[Synthetic geometry question rows]

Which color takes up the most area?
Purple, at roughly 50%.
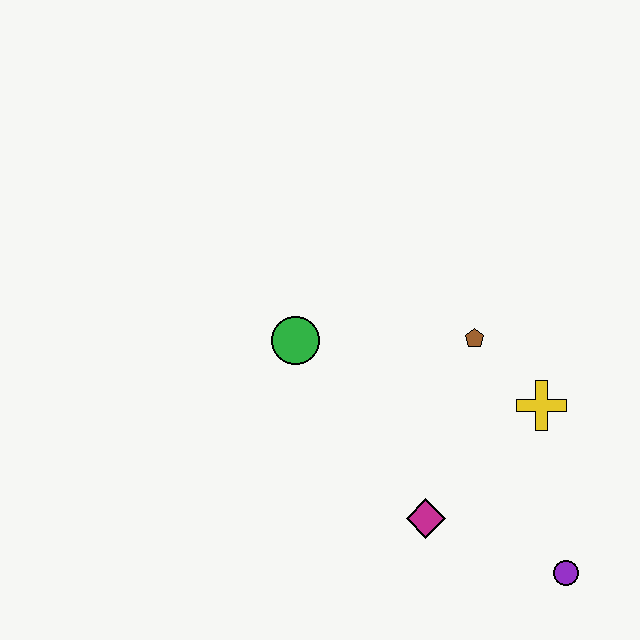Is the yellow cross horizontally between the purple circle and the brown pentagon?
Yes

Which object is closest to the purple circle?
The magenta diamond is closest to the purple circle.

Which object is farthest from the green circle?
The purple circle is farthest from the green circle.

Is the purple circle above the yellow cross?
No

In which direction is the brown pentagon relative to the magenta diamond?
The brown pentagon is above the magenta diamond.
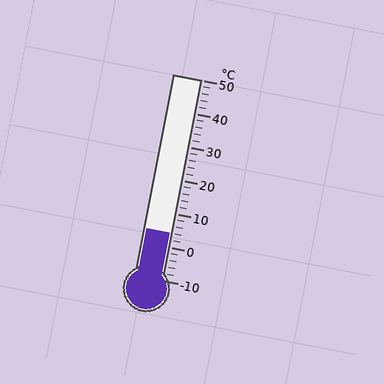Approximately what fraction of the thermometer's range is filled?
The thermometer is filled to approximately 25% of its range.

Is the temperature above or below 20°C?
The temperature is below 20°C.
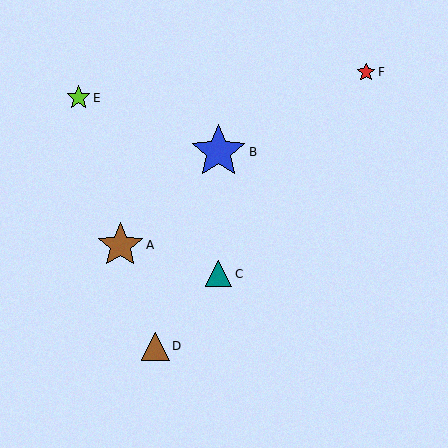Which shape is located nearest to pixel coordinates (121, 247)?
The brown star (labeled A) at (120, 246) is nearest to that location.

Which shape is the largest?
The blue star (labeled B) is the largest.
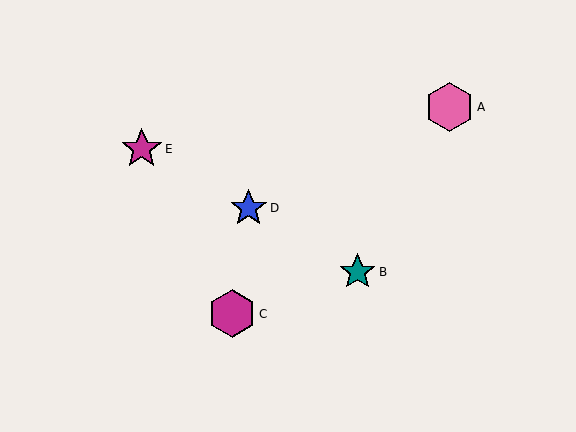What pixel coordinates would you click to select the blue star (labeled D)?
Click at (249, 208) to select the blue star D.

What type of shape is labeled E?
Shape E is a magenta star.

Given task: Output only the lines running from the line with "Which shape is located" through the last line of the entries above, inclusive, with pictures excluded.

Answer for this exercise:
Which shape is located nearest to pixel coordinates (121, 247)?
The brown star (labeled A) at (120, 246) is nearest to that location.

Which shape is the largest?
The blue star (labeled B) is the largest.
What pixel coordinates would you click to select the blue star (labeled D)?
Click at (249, 208) to select the blue star D.

What type of shape is labeled E?
Shape E is a magenta star.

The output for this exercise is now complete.